Take the lines from the one with "How many sides does the implied figure have?" through the end of the material below and repeat them exactly, dropping every picture.

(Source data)
● ● ● ● ●

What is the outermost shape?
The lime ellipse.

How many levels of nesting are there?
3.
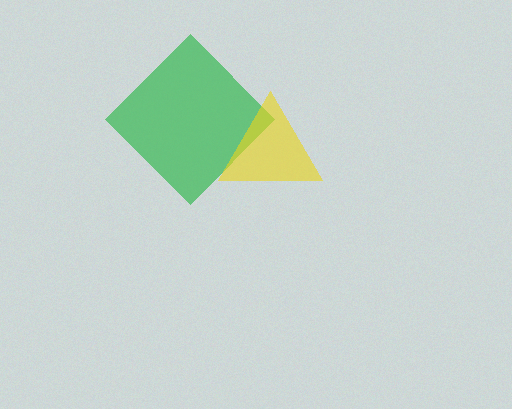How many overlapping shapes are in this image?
There are 2 overlapping shapes in the image.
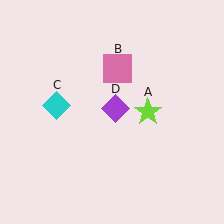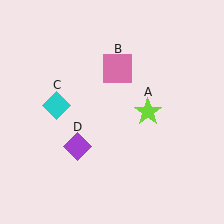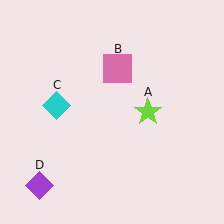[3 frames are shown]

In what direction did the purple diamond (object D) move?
The purple diamond (object D) moved down and to the left.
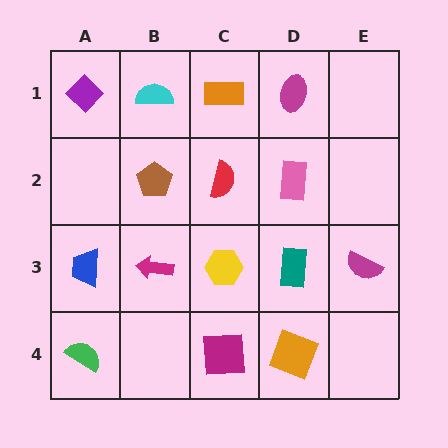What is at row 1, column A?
A purple diamond.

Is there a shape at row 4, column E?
No, that cell is empty.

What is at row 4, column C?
A magenta square.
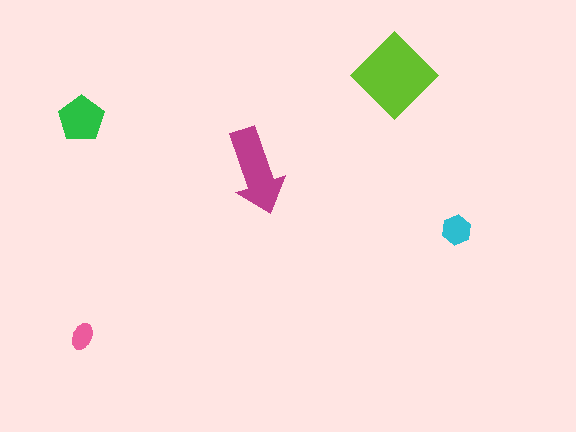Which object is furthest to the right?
The cyan hexagon is rightmost.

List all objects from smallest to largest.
The pink ellipse, the cyan hexagon, the green pentagon, the magenta arrow, the lime diamond.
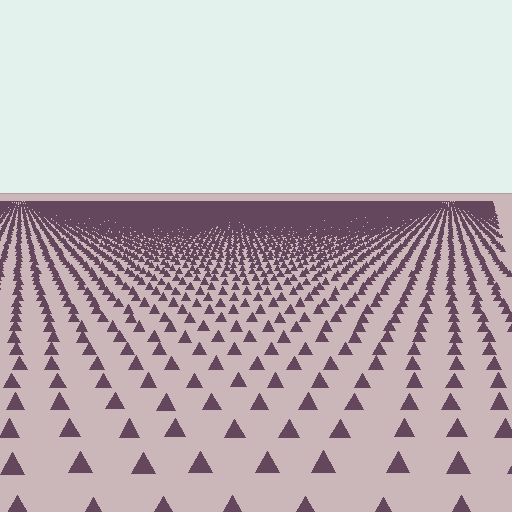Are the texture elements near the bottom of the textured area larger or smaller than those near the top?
Larger. Near the bottom, elements are closer to the viewer and appear at a bigger on-screen size.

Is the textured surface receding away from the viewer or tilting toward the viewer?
The surface is receding away from the viewer. Texture elements get smaller and denser toward the top.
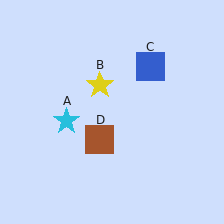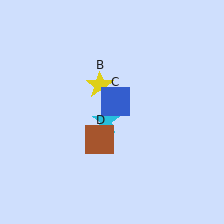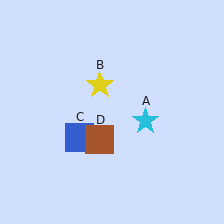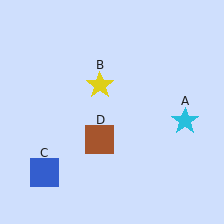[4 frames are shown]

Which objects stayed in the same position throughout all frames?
Yellow star (object B) and brown square (object D) remained stationary.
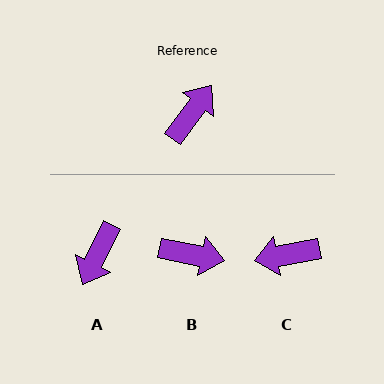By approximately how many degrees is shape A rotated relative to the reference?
Approximately 169 degrees clockwise.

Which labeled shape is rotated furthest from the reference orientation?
A, about 169 degrees away.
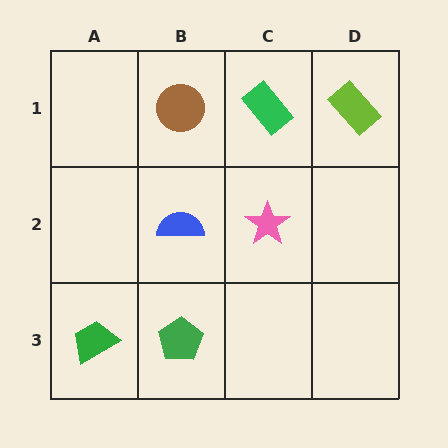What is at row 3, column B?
A green pentagon.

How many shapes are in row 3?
2 shapes.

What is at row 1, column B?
A brown circle.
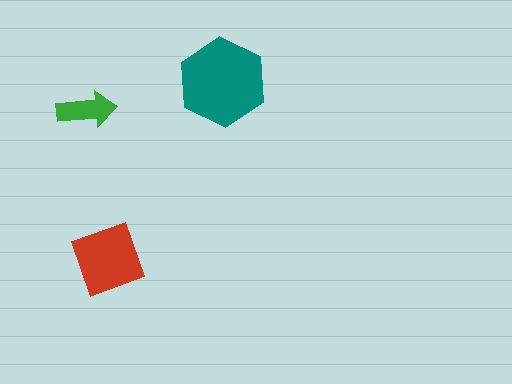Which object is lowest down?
The red diamond is bottommost.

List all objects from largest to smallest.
The teal hexagon, the red diamond, the green arrow.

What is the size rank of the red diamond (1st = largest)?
2nd.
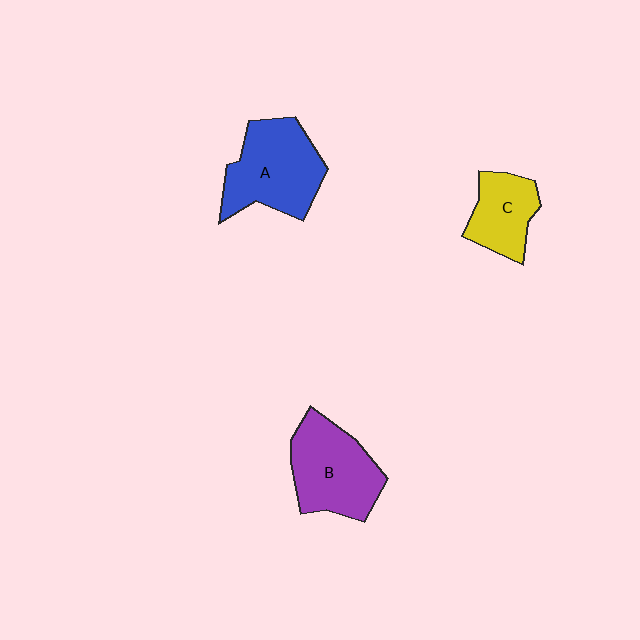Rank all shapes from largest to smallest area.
From largest to smallest: A (blue), B (purple), C (yellow).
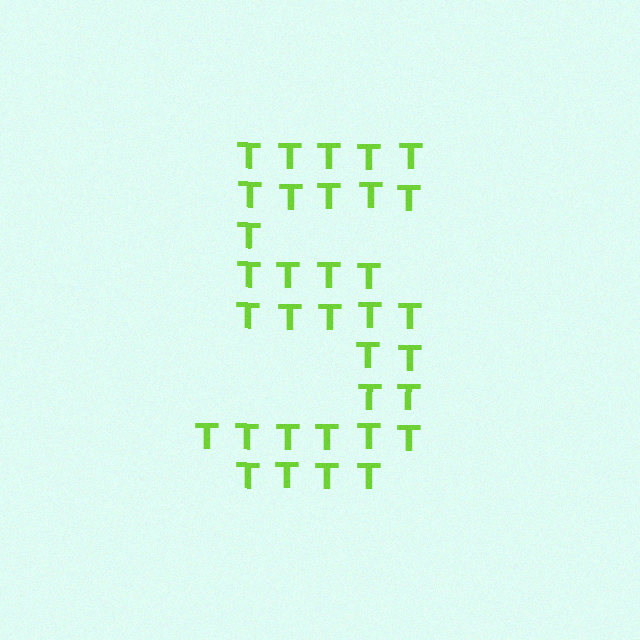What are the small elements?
The small elements are letter T's.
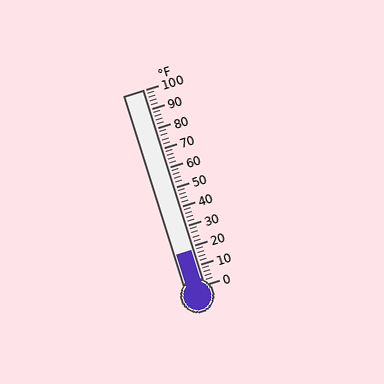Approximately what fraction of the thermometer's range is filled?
The thermometer is filled to approximately 20% of its range.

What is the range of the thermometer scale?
The thermometer scale ranges from 0°F to 100°F.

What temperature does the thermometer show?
The thermometer shows approximately 18°F.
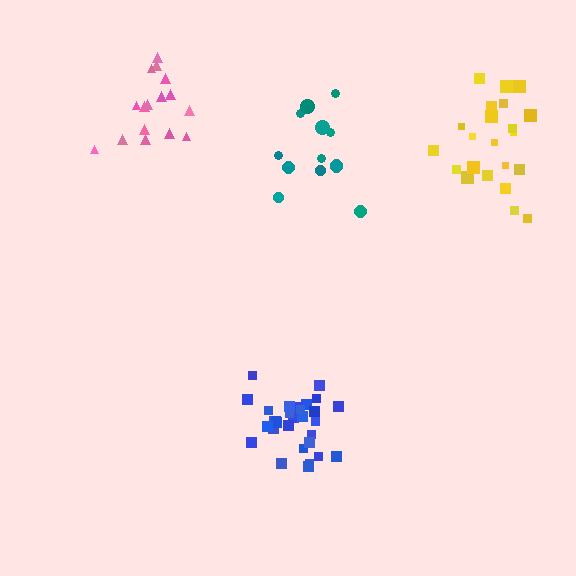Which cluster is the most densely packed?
Blue.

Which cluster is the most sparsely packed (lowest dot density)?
Teal.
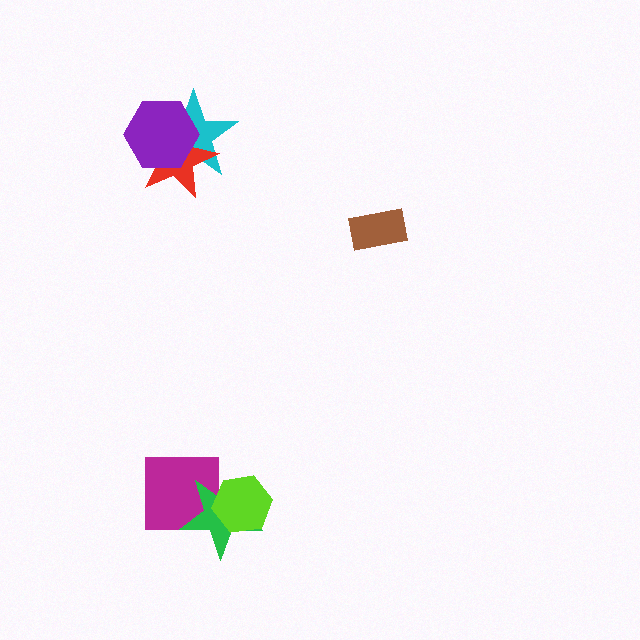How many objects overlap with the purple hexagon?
2 objects overlap with the purple hexagon.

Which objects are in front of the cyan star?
2 objects cover part of the cyan star: the red star and the purple hexagon.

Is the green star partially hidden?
Yes, it is partially covered by another shape.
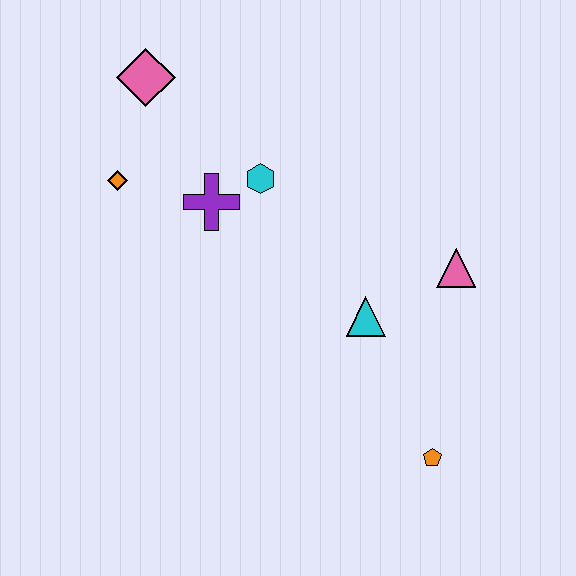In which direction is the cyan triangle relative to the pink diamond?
The cyan triangle is below the pink diamond.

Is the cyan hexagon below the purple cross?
No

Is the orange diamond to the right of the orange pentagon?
No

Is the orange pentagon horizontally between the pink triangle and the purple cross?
Yes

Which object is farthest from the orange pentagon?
The pink diamond is farthest from the orange pentagon.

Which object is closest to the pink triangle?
The cyan triangle is closest to the pink triangle.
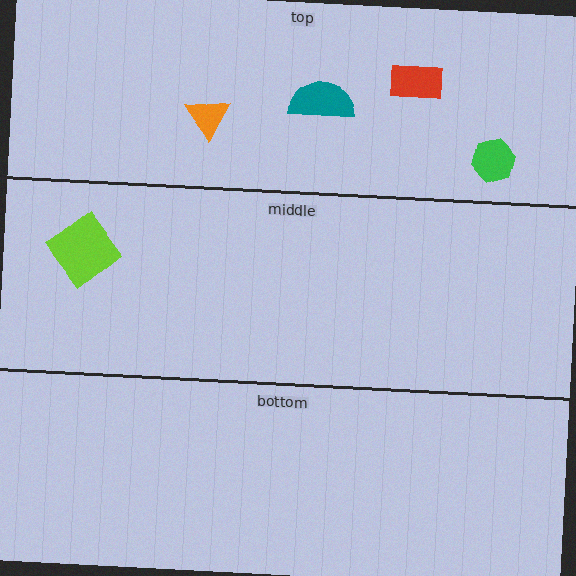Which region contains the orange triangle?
The top region.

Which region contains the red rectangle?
The top region.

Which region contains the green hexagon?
The top region.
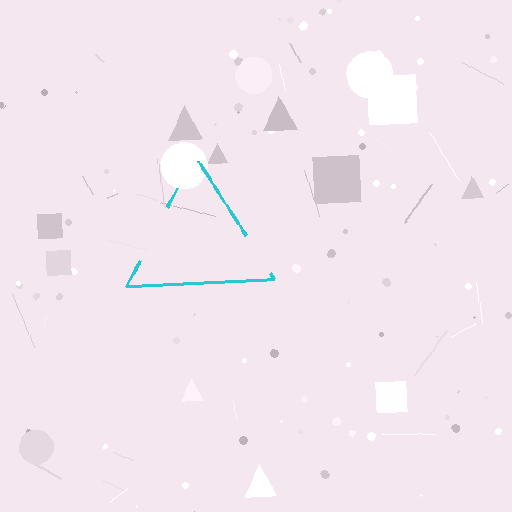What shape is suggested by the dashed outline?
The dashed outline suggests a triangle.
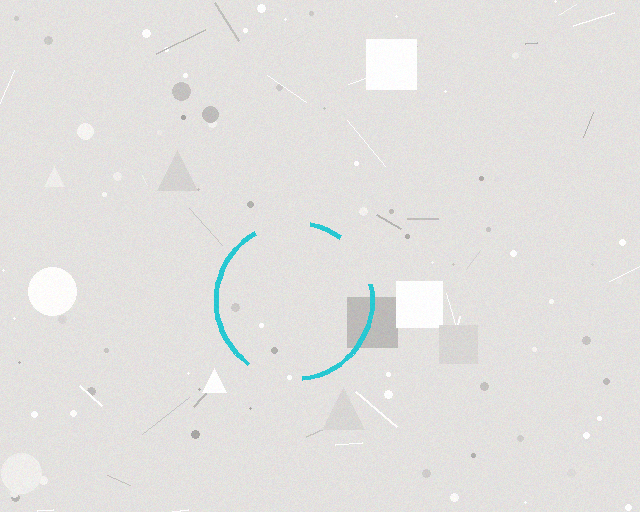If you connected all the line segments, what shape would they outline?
They would outline a circle.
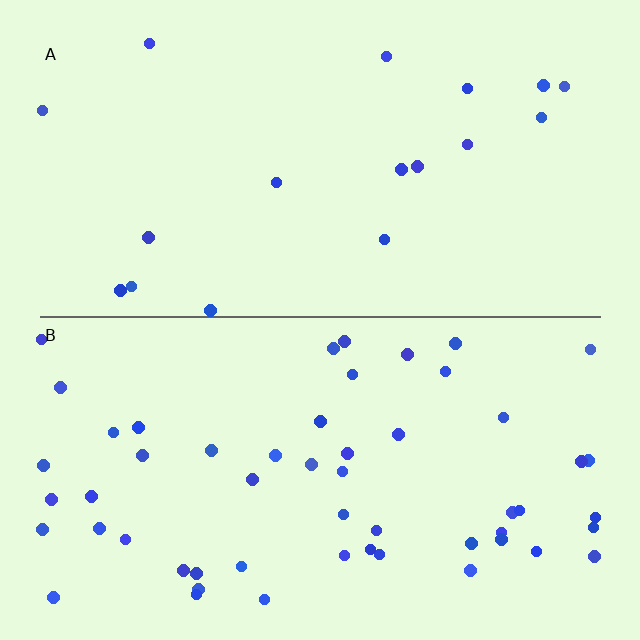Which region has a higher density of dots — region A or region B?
B (the bottom).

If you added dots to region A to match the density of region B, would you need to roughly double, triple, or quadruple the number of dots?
Approximately triple.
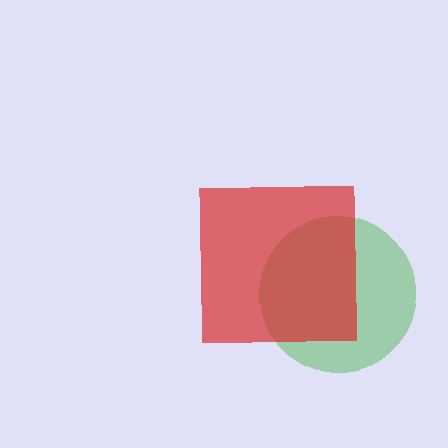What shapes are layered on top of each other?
The layered shapes are: a green circle, a red square.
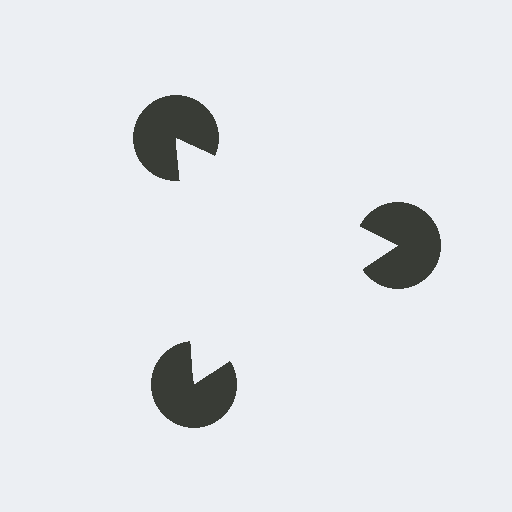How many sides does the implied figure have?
3 sides.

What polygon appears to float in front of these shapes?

● ● ● ● ●

## [Answer to the exercise]
How many sides does the implied figure have?
3 sides.

What polygon appears to float in front of these shapes?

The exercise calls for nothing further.